Transcribe the entries that follow exactly as they appear, minus pictures.

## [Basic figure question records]
——————————

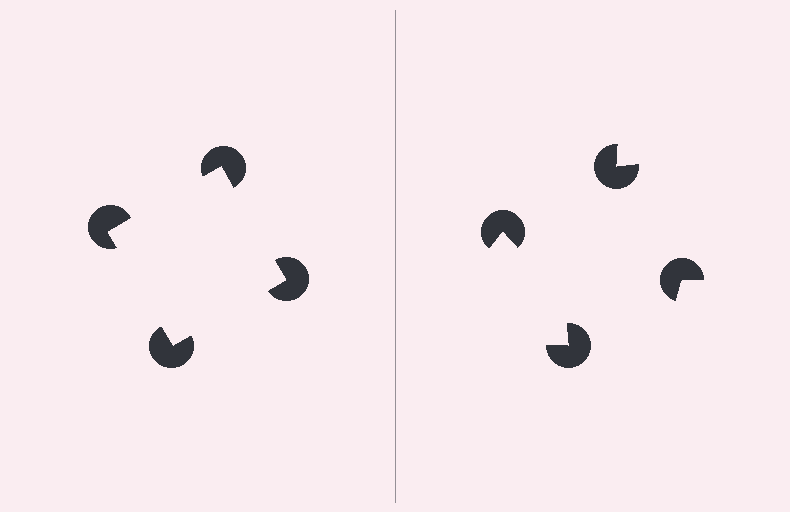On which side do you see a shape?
An illusory square appears on the left side. On the right side the wedge cuts are rotated, so no coherent shape forms.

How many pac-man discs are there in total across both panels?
8 — 4 on each side.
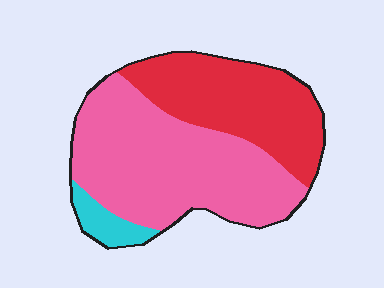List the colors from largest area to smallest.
From largest to smallest: pink, red, cyan.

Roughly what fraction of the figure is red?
Red takes up between a quarter and a half of the figure.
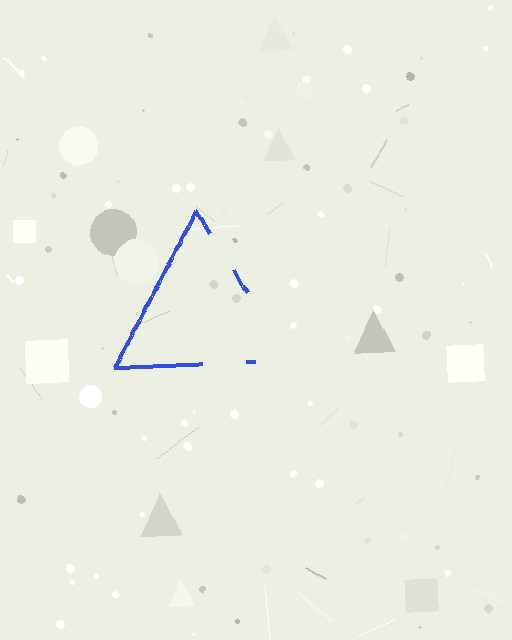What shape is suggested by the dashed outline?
The dashed outline suggests a triangle.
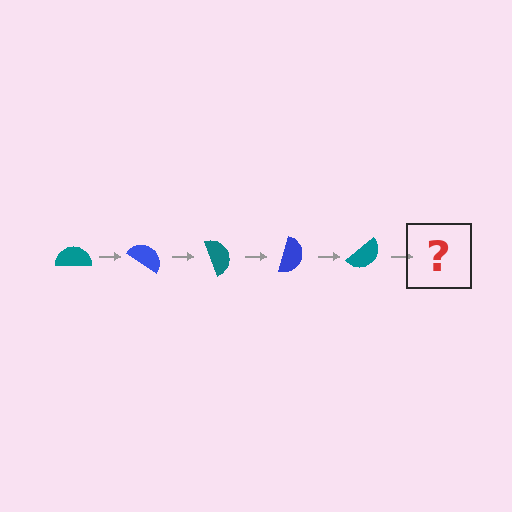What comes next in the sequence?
The next element should be a blue semicircle, rotated 175 degrees clockwise from the start.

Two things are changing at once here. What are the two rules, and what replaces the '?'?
The two rules are that it rotates 35 degrees clockwise each step and the color cycles through teal and blue. The '?' should be a blue semicircle, rotated 175 degrees clockwise from the start.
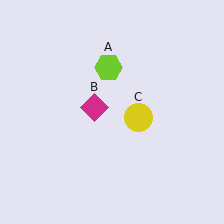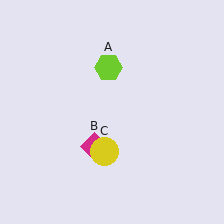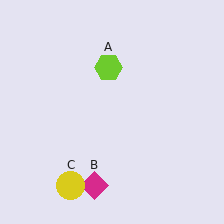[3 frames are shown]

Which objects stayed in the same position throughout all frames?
Lime hexagon (object A) remained stationary.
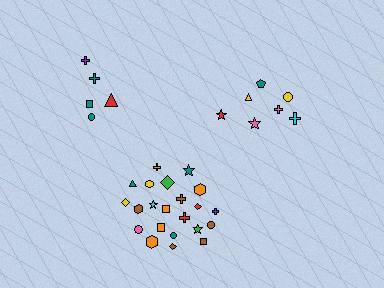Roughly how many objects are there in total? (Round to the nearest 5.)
Roughly 35 objects in total.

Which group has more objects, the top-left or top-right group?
The top-right group.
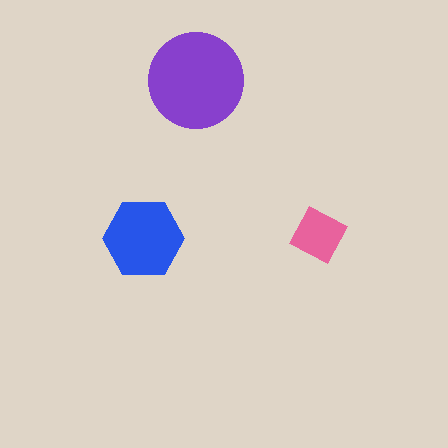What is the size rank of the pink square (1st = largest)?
3rd.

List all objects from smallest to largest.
The pink square, the blue hexagon, the purple circle.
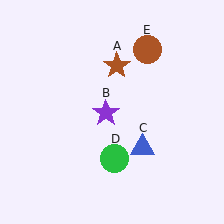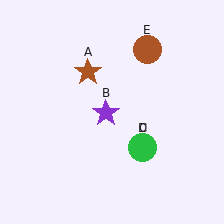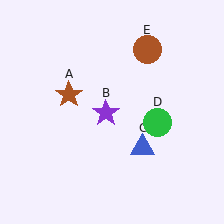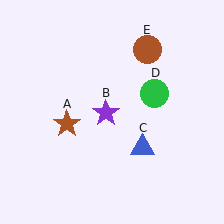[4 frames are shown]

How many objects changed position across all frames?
2 objects changed position: brown star (object A), green circle (object D).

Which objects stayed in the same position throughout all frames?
Purple star (object B) and blue triangle (object C) and brown circle (object E) remained stationary.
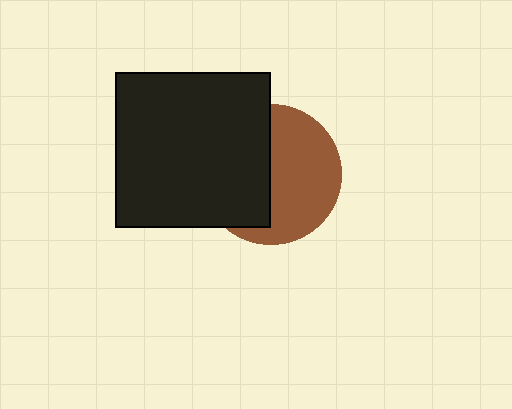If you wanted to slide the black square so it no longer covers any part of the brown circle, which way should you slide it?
Slide it left — that is the most direct way to separate the two shapes.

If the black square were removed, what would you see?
You would see the complete brown circle.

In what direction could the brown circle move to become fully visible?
The brown circle could move right. That would shift it out from behind the black square entirely.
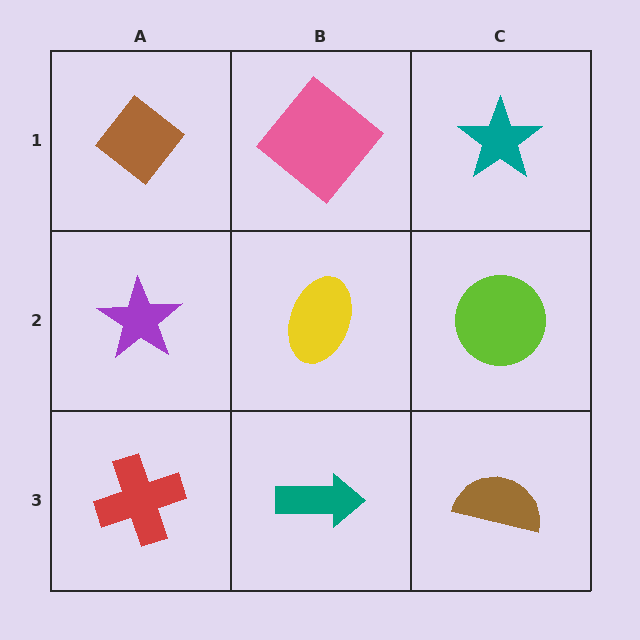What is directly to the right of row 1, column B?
A teal star.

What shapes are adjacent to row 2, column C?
A teal star (row 1, column C), a brown semicircle (row 3, column C), a yellow ellipse (row 2, column B).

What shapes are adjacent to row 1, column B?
A yellow ellipse (row 2, column B), a brown diamond (row 1, column A), a teal star (row 1, column C).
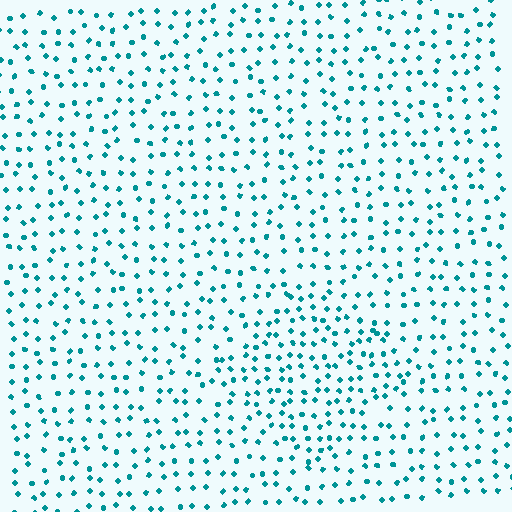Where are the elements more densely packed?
The elements are more densely packed inside the diamond boundary.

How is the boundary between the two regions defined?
The boundary is defined by a change in element density (approximately 1.5x ratio). All elements are the same color, size, and shape.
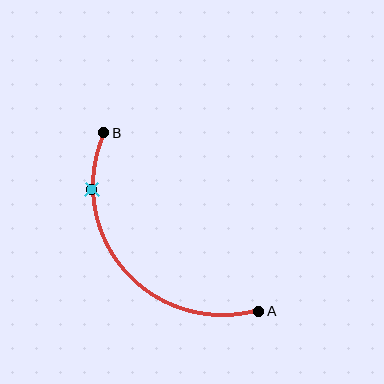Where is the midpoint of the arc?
The arc midpoint is the point on the curve farthest from the straight line joining A and B. It sits below and to the left of that line.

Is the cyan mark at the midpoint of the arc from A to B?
No. The cyan mark lies on the arc but is closer to endpoint B. The arc midpoint would be at the point on the curve equidistant along the arc from both A and B.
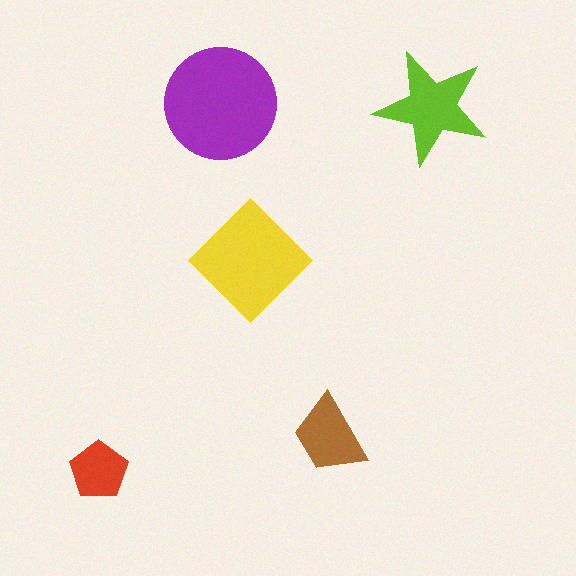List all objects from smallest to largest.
The red pentagon, the brown trapezoid, the lime star, the yellow diamond, the purple circle.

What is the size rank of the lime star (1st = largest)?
3rd.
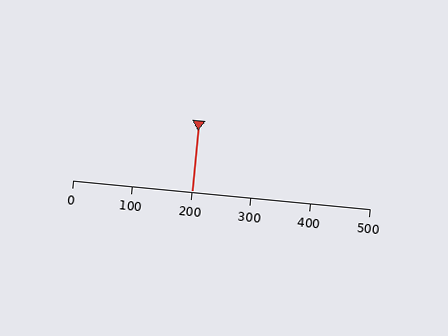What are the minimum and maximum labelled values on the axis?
The axis runs from 0 to 500.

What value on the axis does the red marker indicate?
The marker indicates approximately 200.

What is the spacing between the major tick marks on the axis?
The major ticks are spaced 100 apart.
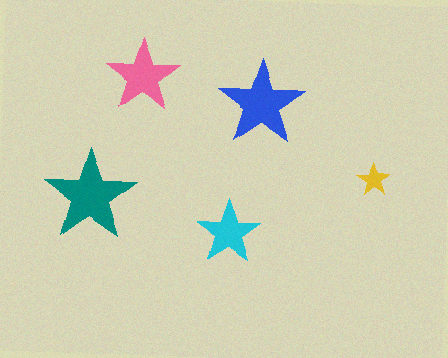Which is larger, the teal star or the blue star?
The teal one.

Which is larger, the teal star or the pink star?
The teal one.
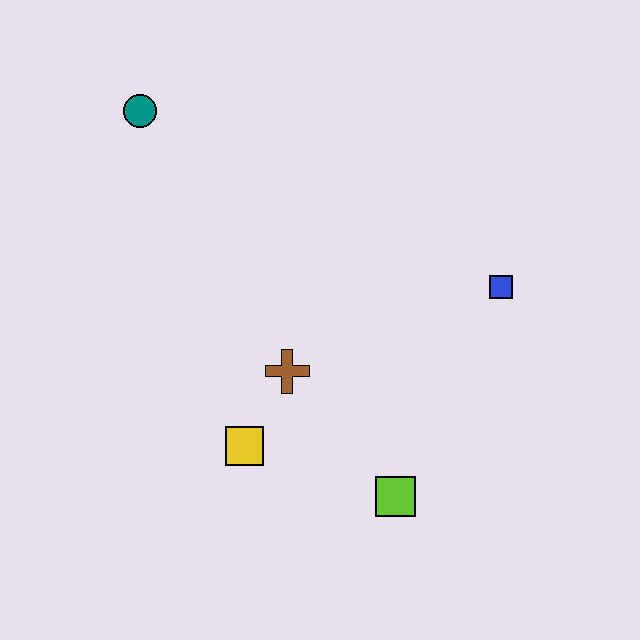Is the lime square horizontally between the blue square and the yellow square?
Yes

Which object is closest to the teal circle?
The brown cross is closest to the teal circle.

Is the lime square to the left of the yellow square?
No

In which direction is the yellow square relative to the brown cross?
The yellow square is below the brown cross.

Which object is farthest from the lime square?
The teal circle is farthest from the lime square.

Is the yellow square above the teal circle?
No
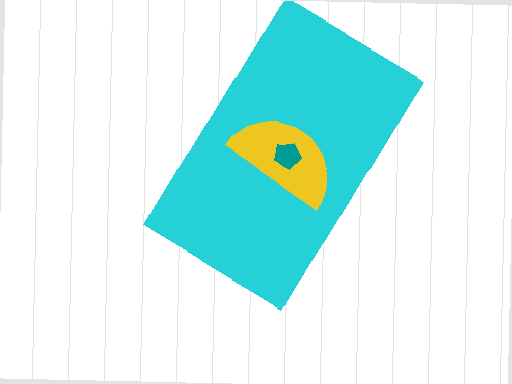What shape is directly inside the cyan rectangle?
The yellow semicircle.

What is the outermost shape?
The cyan rectangle.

——————————

## [Answer]
On which side do you see a shape?
An illusory square appears on the left side. On the right side the wedge cuts are rotated, so no coherent shape forms.

How many pac-man discs are there in total across both panels?
8 — 4 on each side.
List the colors from largest area to smallest.
From largest to smallest: pink, red, cyan.

Roughly what fraction of the figure is red?
Red takes up between a quarter and a half of the figure.
What shape is suggested by the dashed outline?
The dashed outline suggests a triangle.
What comes next in the sequence?
The next element should be a blue semicircle, rotated 175 degrees clockwise from the start.

Two things are changing at once here. What are the two rules, and what replaces the '?'?
The two rules are that it rotates 35 degrees clockwise each step and the color cycles through teal and blue. The '?' should be a blue semicircle, rotated 175 degrees clockwise from the start.
[3 frames are shown]

Which objects stayed in the same position throughout all frames?
Lime hexagon (object A) remained stationary.
Roughly how many objects are there in total? (Round to the nearest 5.)
Roughly 35 objects in total.

Which group has more objects, the top-left or top-right group?
The top-right group.
What is the size rank of the pink square (1st = largest)?
3rd.

List all objects from smallest to largest.
The pink square, the blue hexagon, the purple circle.
[4 frames are shown]

How many objects changed position across all frames?
2 objects changed position: brown star (object A), green circle (object D).

Which objects stayed in the same position throughout all frames?
Purple star (object B) and blue triangle (object C) and brown circle (object E) remained stationary.
If you wanted to slide the black square so it no longer covers any part of the brown circle, which way should you slide it?
Slide it left — that is the most direct way to separate the two shapes.

If the black square were removed, what would you see?
You would see the complete brown circle.

In what direction could the brown circle move to become fully visible?
The brown circle could move right. That would shift it out from behind the black square entirely.
What is directly to the right of row 1, column B?
A teal star.

What shapes are adjacent to row 2, column C?
A teal star (row 1, column C), a brown semicircle (row 3, column C), a yellow ellipse (row 2, column B).

What shapes are adjacent to row 1, column B?
A yellow ellipse (row 2, column B), a brown diamond (row 1, column A), a teal star (row 1, column C).
Where are the elements more densely packed?
The elements are more densely packed inside the diamond boundary.

How is the boundary between the two regions defined?
The boundary is defined by a change in element density (approximately 1.5x ratio). All elements are the same color, size, and shape.
Where is the midpoint of the arc?
The arc midpoint is the point on the curve farthest from the straight line joining A and B. It sits below and to the left of that line.

Is the cyan mark at the midpoint of the arc from A to B?
No. The cyan mark lies on the arc but is closer to endpoint B. The arc midpoint would be at the point on the curve equidistant along the arc from both A and B.
List all objects from smallest to largest.
The red pentagon, the brown trapezoid, the lime star, the yellow diamond, the purple circle.

What is the size rank of the lime star (1st = largest)?
3rd.
What are the minimum and maximum labelled values on the axis?
The axis runs from 0 to 500.

What value on the axis does the red marker indicate?
The marker indicates approximately 200.

What is the spacing between the major tick marks on the axis?
The major ticks are spaced 100 apart.
Which is larger, the teal star or the blue star?
The teal one.

Which is larger, the teal star or the pink star?
The teal one.
Is the lime square horizontally between the blue square and the yellow square?
Yes

Which object is closest to the teal circle?
The brown cross is closest to the teal circle.

Is the lime square to the left of the yellow square?
No

In which direction is the yellow square relative to the brown cross?
The yellow square is below the brown cross.

Which object is farthest from the lime square?
The teal circle is farthest from the lime square.

Is the yellow square above the teal circle?
No
What shape is directly inside the cyan rectangle?
The yellow semicircle.

What is the outermost shape?
The cyan rectangle.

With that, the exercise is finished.